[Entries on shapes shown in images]

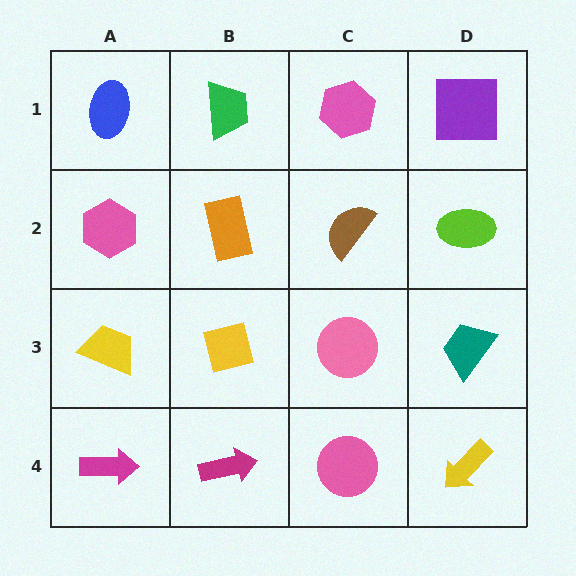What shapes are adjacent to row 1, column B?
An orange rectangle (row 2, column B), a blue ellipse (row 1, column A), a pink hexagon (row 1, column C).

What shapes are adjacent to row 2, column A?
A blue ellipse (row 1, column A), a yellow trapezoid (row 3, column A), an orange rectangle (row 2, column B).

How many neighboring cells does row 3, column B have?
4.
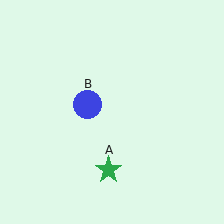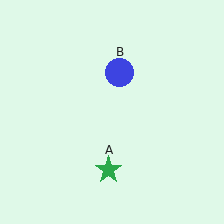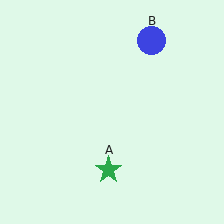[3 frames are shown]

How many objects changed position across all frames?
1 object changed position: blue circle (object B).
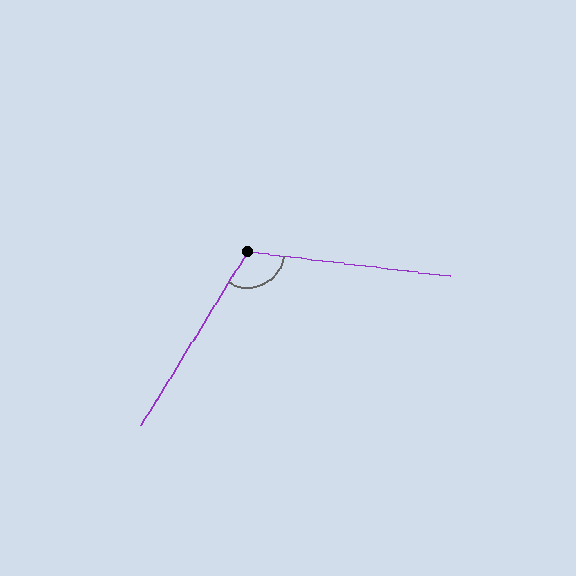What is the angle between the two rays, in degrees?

Exercise description:
Give back exactly the lines running from the one that contains "[3 frames are shown]" to the end of the records, including both of those lines and excluding every picture.

Exercise solution:
[3 frames are shown]

How many objects changed position across all frames?
1 object changed position: blue circle (object B).
What is the angle between the two rays, in degrees?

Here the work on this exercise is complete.